--- Start of INFORMATION PROVIDED ---
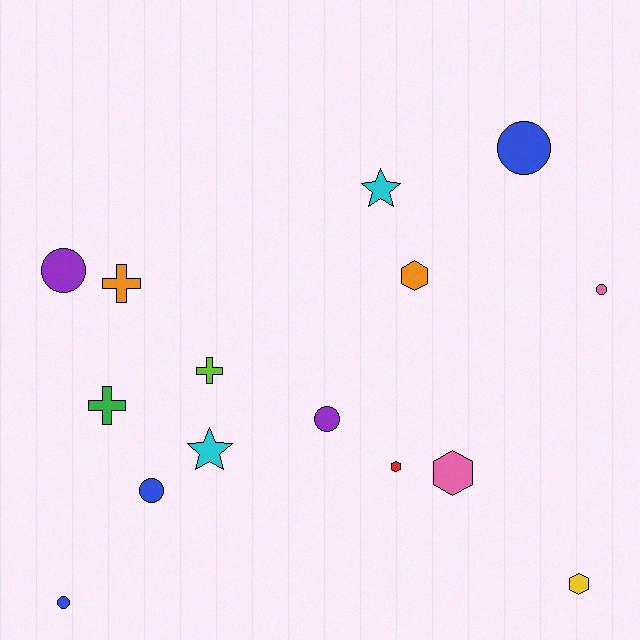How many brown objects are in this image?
There are no brown objects.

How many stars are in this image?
There are 2 stars.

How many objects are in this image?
There are 15 objects.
--- End of INFORMATION PROVIDED ---
**PROBLEM REQUIREMENTS**
Transcribe the material as is, with images omitted.

**SOLUTION FOR THIS EXERCISE**
How many brown objects are in this image?
There are no brown objects.

How many stars are in this image?
There are 2 stars.

How many objects are in this image?
There are 15 objects.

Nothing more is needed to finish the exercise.